/---

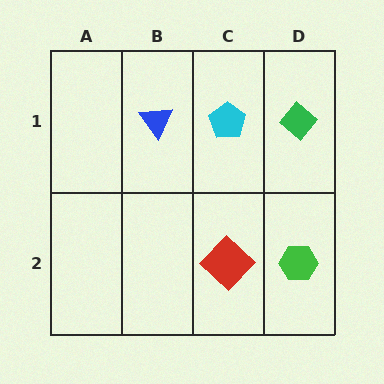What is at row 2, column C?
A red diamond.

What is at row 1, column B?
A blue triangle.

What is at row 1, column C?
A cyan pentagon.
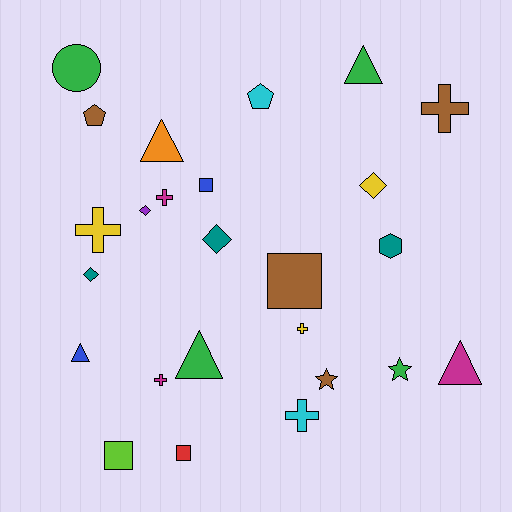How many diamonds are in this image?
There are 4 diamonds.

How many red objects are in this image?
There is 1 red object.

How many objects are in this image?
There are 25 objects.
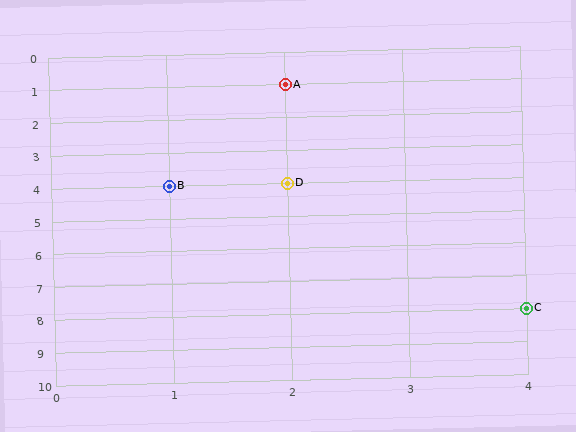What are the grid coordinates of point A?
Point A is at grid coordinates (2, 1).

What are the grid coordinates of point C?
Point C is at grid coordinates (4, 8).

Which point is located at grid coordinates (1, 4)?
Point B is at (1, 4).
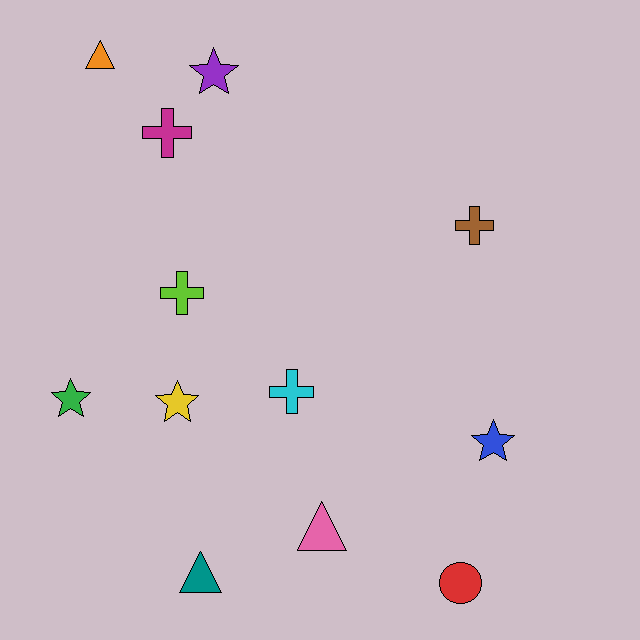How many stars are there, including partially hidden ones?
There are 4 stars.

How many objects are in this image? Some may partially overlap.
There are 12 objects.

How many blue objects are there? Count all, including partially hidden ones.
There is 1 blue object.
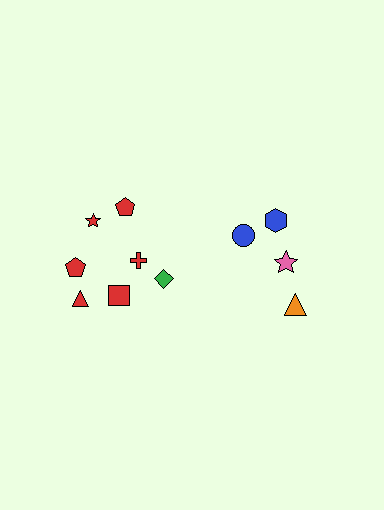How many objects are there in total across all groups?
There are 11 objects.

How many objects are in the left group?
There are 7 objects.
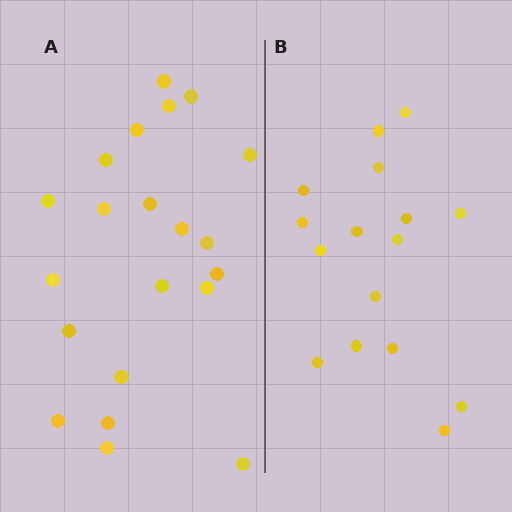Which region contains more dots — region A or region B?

\---

→ Required work
Starting at the line that holds "Which point is", repeat every line through the end of the listing exactly as written, skipping any picture.

→ Output of the task
Which point is located at grid coordinates (1, 4)?
Point B is at (1, 4).
How many stars are there, including partially hidden ones?
There are 4 stars.

How many objects are in this image? Some may partially overlap.
There are 12 objects.

How many blue objects are there? Count all, including partially hidden ones.
There is 1 blue object.
How many objects are there in total across all groups?
There are 11 objects.

How many objects are in the left group?
There are 7 objects.
Which region contains more dots — region A or region B?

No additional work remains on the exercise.